◆ EXTRACTED MATERIAL ◆
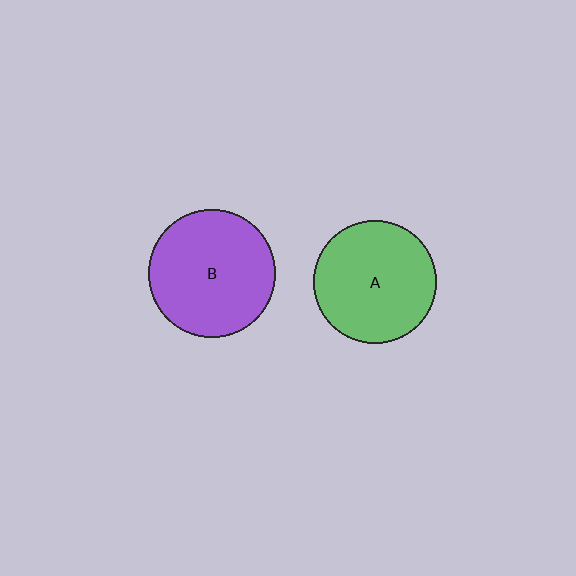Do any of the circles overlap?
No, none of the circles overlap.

--

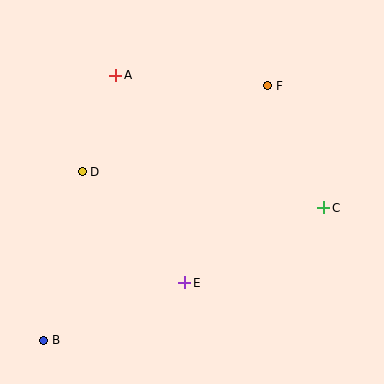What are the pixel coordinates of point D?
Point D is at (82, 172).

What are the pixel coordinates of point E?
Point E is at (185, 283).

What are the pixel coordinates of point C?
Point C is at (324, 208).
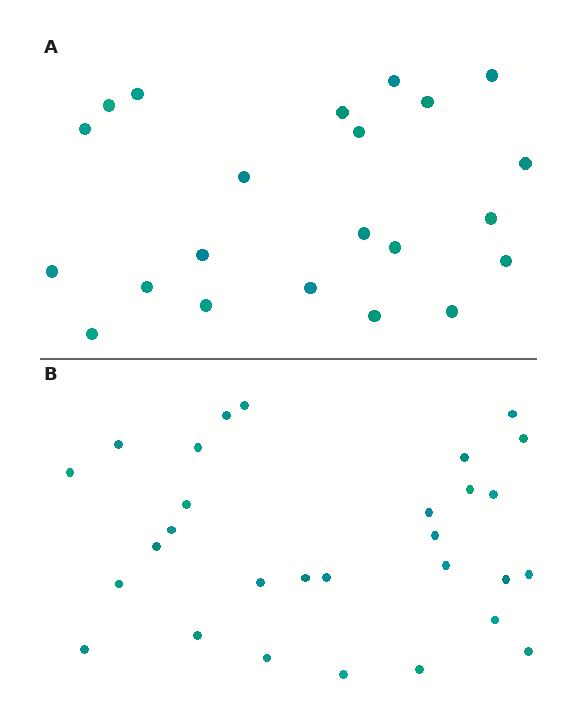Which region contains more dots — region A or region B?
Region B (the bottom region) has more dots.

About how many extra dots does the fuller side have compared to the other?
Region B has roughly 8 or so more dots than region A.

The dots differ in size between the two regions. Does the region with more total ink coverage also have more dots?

◆ TASK ◆
From the line with "About how many" through the line with "The dots differ", repeat every line exactly, both ends included, and nothing outside that range.

◆ THE COMPLETED TASK ◆
About how many extra dots does the fuller side have compared to the other?
Region B has roughly 8 or so more dots than region A.

The dots differ in size between the two regions. Does the region with more total ink coverage also have more dots?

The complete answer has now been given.